- _Your objective_
Could you repeat the records below exactly, leaving out any pictures?

(Dataset entries)
━━━━━━

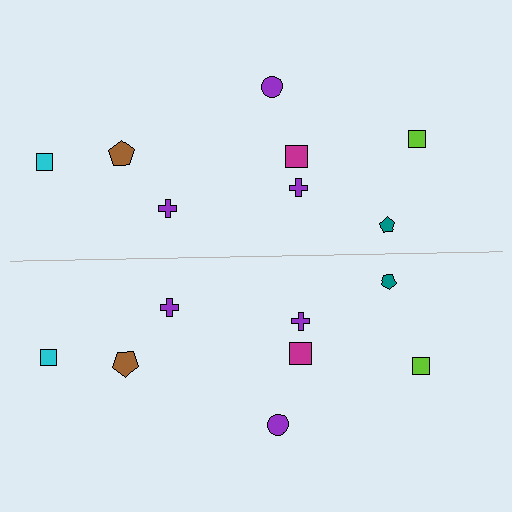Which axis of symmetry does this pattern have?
The pattern has a horizontal axis of symmetry running through the center of the image.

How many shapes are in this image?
There are 16 shapes in this image.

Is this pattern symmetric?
Yes, this pattern has bilateral (reflection) symmetry.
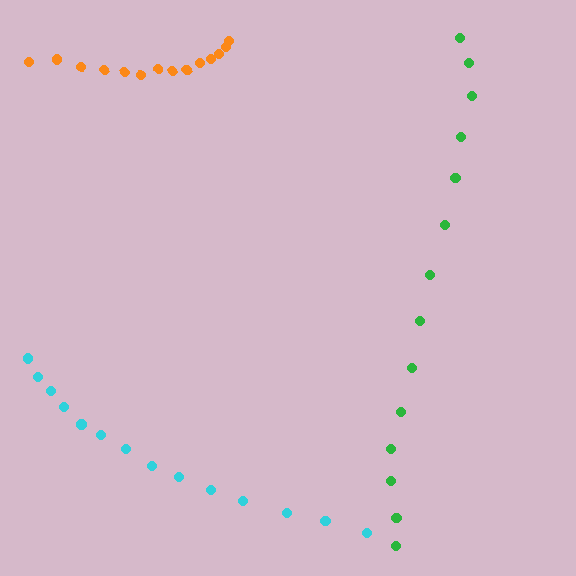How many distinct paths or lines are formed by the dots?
There are 3 distinct paths.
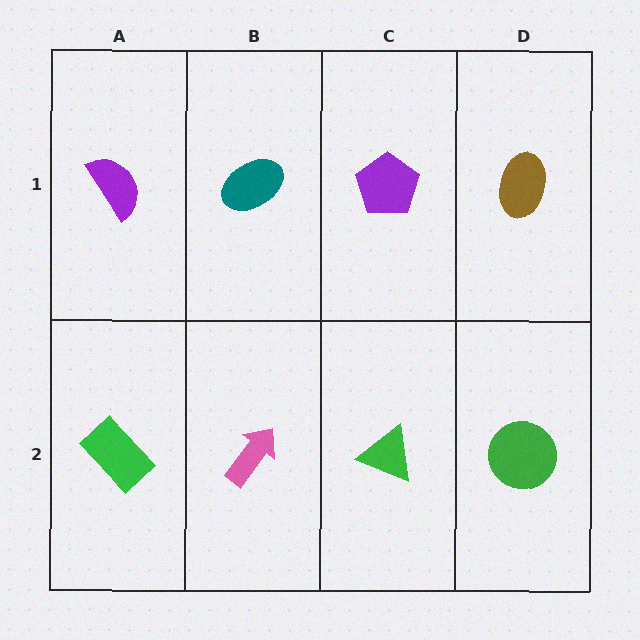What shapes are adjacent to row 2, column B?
A teal ellipse (row 1, column B), a green rectangle (row 2, column A), a green triangle (row 2, column C).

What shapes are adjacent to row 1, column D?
A green circle (row 2, column D), a purple pentagon (row 1, column C).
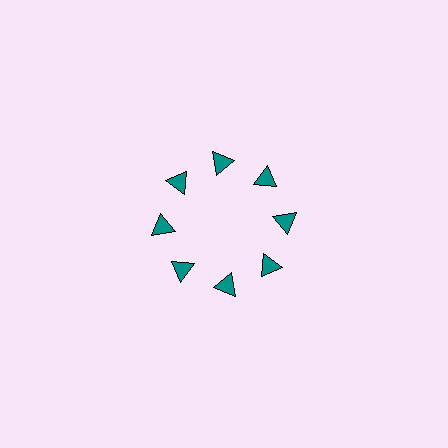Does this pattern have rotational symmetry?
Yes, this pattern has 8-fold rotational symmetry. It looks the same after rotating 45 degrees around the center.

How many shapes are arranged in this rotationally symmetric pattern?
There are 8 shapes, arranged in 8 groups of 1.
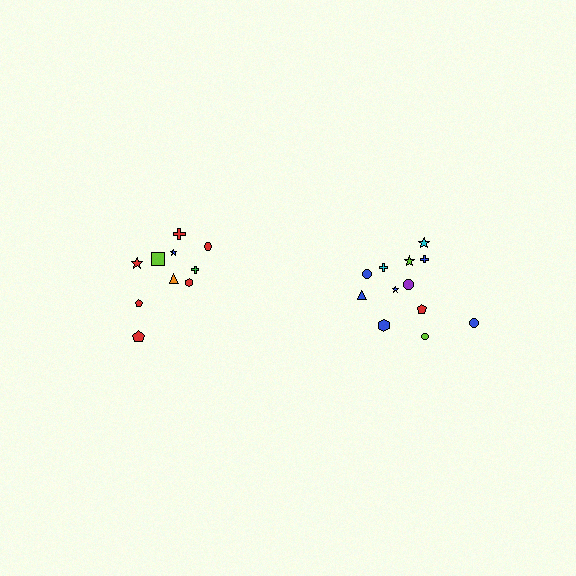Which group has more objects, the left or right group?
The right group.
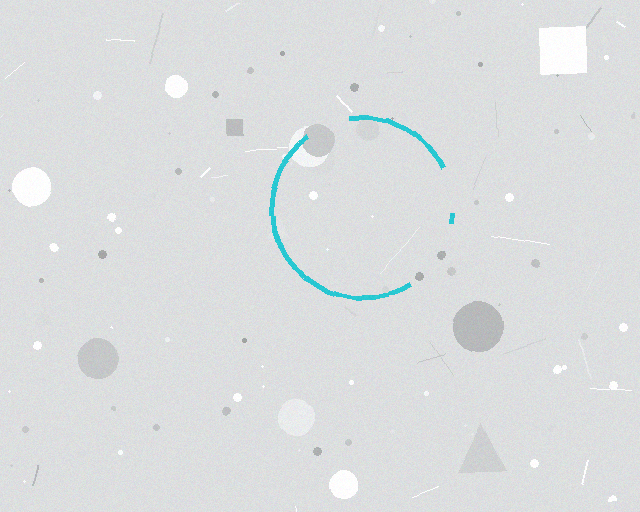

━━━━━━

- _Result of the task_
Which axis of symmetry does this pattern have?
The pattern has a horizontal axis of symmetry running through the center of the image.

How many shapes are in this image?
There are 16 shapes in this image.

Is this pattern symmetric?
Yes, this pattern has bilateral (reflection) symmetry.
How many distinct paths or lines are formed by the dots?
There are 3 distinct paths.
What shapes are adjacent to row 2, column B?
A teal ellipse (row 1, column B), a green rectangle (row 2, column A), a green triangle (row 2, column C).

What shapes are adjacent to row 1, column D?
A green circle (row 2, column D), a purple pentagon (row 1, column C).
Does this pattern have rotational symmetry?
Yes, this pattern has 8-fold rotational symmetry. It looks the same after rotating 45 degrees around the center.

How many shapes are arranged in this rotationally symmetric pattern?
There are 8 shapes, arranged in 8 groups of 1.
Which group has more objects, the left or right group?
The right group.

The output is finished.